SHORT EXERCISE |
Restate the whole listing word for word. Pictures are left out.
-- Start of RECORDED DATA --
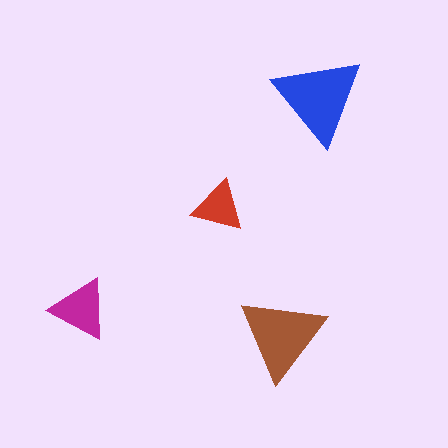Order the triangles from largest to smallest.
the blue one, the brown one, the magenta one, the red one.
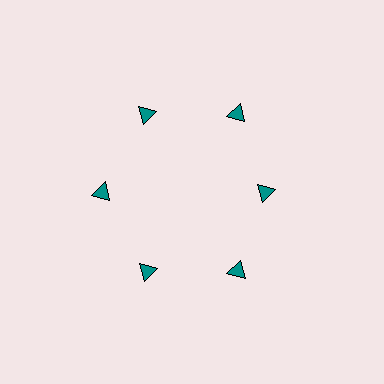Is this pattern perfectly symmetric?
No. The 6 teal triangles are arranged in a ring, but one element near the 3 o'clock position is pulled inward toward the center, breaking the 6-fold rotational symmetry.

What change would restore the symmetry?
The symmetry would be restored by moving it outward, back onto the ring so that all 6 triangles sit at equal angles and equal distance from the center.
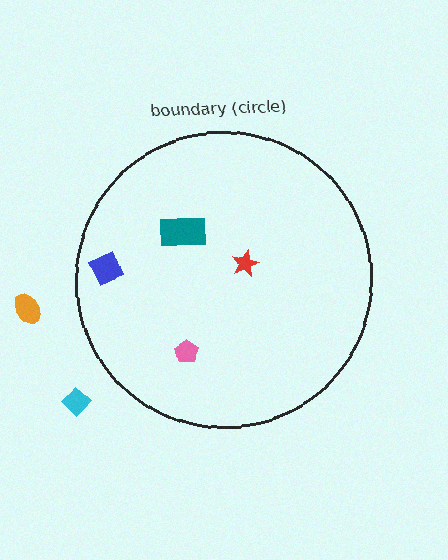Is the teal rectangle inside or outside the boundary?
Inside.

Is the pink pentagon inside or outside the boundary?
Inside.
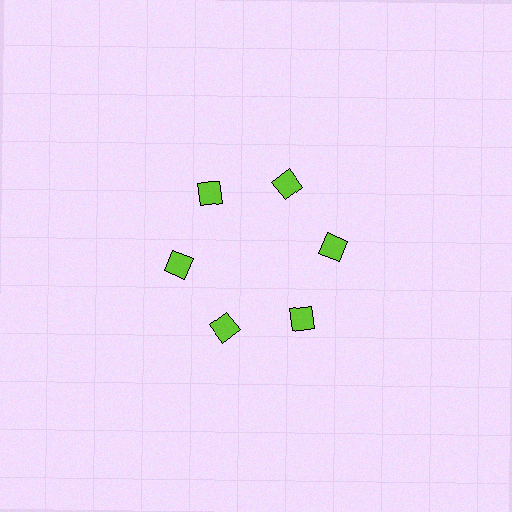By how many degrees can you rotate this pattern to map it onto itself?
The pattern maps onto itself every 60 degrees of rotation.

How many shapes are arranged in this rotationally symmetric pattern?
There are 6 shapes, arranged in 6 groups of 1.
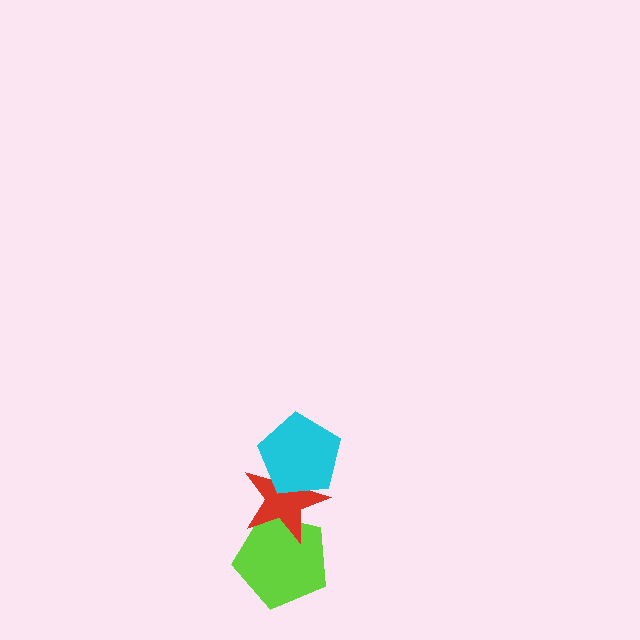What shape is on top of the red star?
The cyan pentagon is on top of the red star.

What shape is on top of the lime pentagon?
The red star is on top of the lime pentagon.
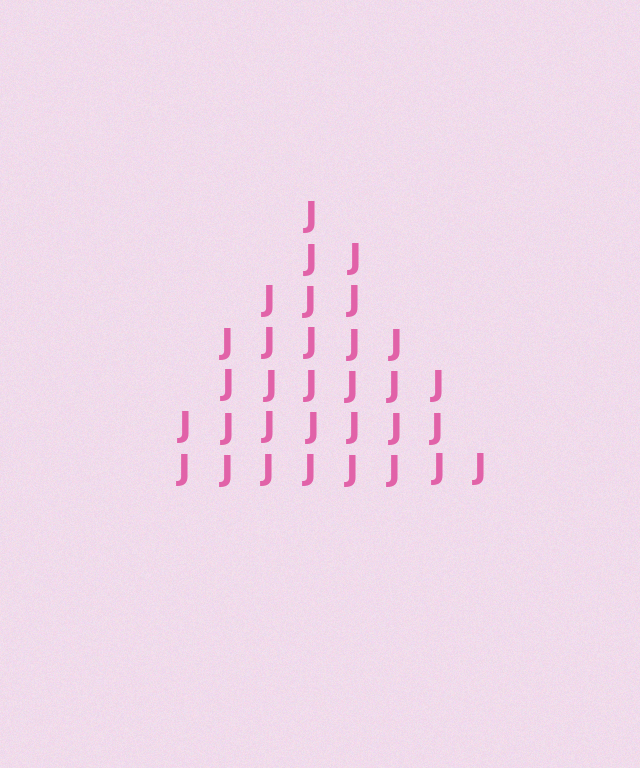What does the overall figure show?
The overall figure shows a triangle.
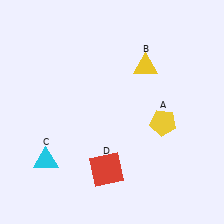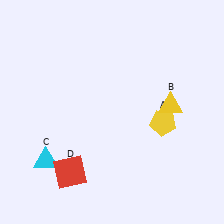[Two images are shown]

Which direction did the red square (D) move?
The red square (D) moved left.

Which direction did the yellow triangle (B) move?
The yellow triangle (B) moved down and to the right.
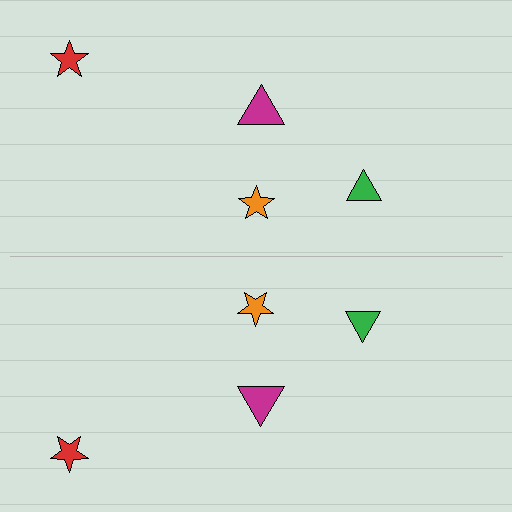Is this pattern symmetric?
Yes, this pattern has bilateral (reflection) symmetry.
-- End of RECORDED DATA --
CORRECT ANSWER |
Order the triangles from largest to smallest.
the blue one, the brown one, the magenta one, the red one.
Is this pattern perfectly symmetric?
No. The 6 teal triangles are arranged in a ring, but one element near the 3 o'clock position is pulled inward toward the center, breaking the 6-fold rotational symmetry.

What change would restore the symmetry?
The symmetry would be restored by moving it outward, back onto the ring so that all 6 triangles sit at equal angles and equal distance from the center.
Is the teal rectangle inside or outside the boundary?
Inside.

Is the pink pentagon inside or outside the boundary?
Inside.
By how many degrees can you rotate this pattern to map it onto itself?
The pattern maps onto itself every 60 degrees of rotation.

How many shapes are arranged in this rotationally symmetric pattern?
There are 6 shapes, arranged in 6 groups of 1.
What shape is on top of the red star?
The cyan pentagon is on top of the red star.

What shape is on top of the lime pentagon?
The red star is on top of the lime pentagon.
What does the overall figure show?
The overall figure shows a triangle.
[Two images are shown]

Which direction did the red square (D) move?
The red square (D) moved left.

Which direction did the yellow triangle (B) move?
The yellow triangle (B) moved down and to the right.
Is this pattern symmetric?
Yes, this pattern has bilateral (reflection) symmetry.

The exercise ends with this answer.